- [SET TASK] Every line from the one that holds "Which direction did the yellow" through the final line should be returned exactly. Omit the pictures.

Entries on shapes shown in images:
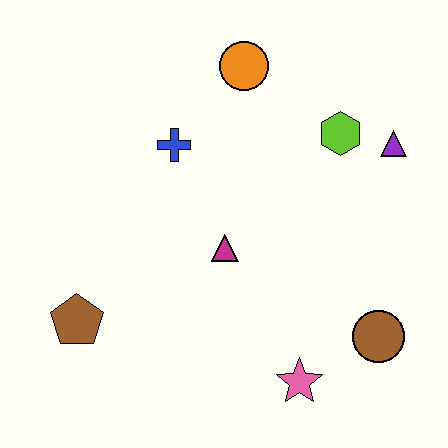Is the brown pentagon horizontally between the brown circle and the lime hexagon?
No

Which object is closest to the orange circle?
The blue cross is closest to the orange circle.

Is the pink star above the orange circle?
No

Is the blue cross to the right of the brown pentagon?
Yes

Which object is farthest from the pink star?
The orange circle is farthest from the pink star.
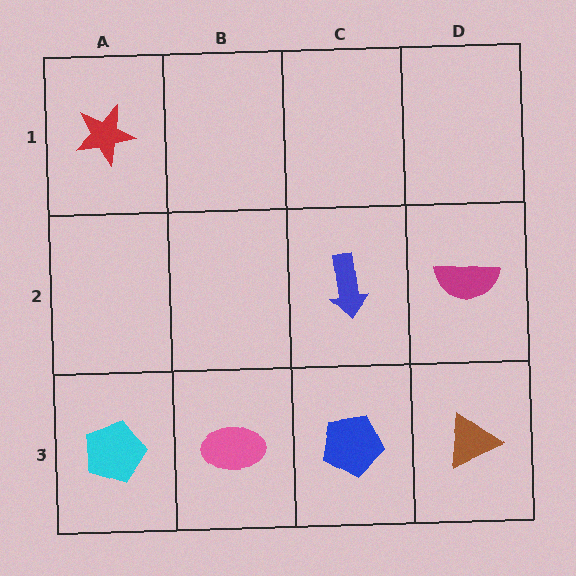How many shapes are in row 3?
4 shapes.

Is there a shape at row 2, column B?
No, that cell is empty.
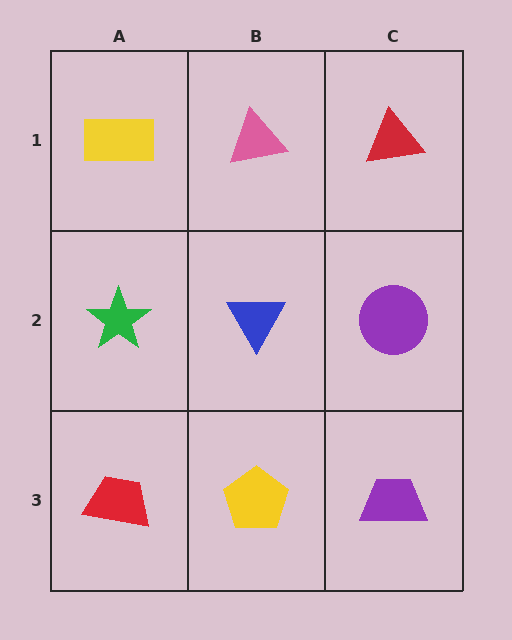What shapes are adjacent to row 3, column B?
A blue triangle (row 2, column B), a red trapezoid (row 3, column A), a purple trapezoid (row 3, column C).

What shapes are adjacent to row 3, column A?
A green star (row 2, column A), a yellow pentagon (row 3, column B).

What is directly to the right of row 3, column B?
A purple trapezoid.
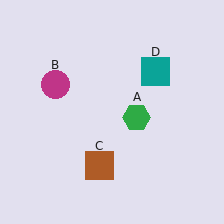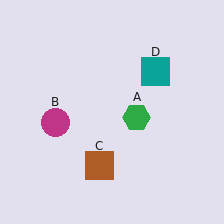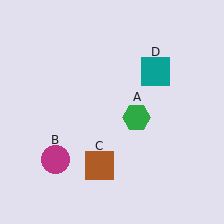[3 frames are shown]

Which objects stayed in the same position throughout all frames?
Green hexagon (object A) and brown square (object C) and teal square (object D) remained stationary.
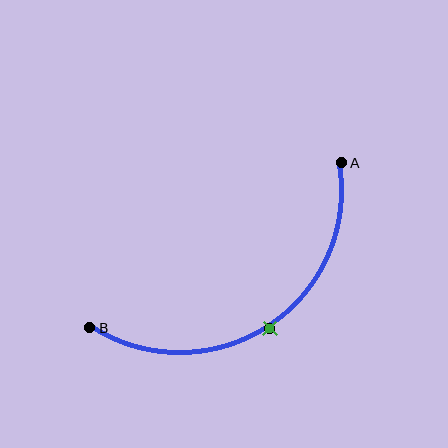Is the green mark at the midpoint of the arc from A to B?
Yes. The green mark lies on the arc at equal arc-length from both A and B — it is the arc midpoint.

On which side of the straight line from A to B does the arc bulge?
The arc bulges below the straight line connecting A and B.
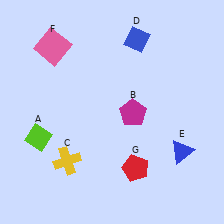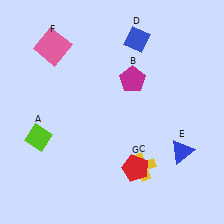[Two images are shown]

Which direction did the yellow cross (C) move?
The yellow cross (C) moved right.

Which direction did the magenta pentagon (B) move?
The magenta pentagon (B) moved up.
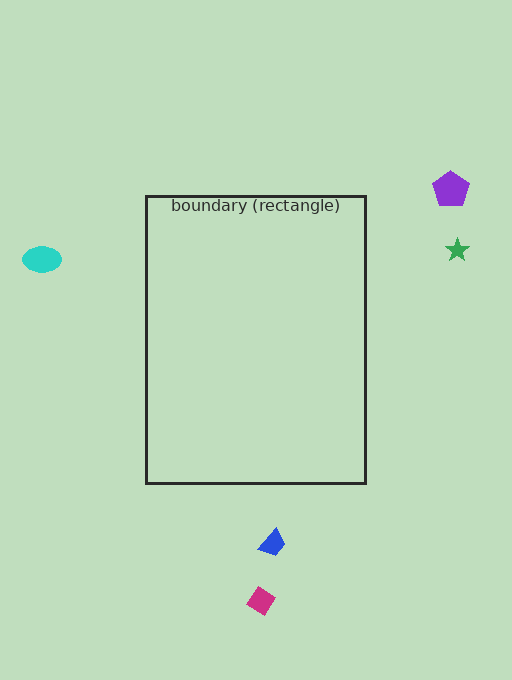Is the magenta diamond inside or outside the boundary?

- [EXERCISE ANSWER]
Which direction did the yellow cross (C) move?
The yellow cross (C) moved right.

Which direction did the magenta pentagon (B) move?
The magenta pentagon (B) moved up.
Is the magenta diamond inside or outside the boundary?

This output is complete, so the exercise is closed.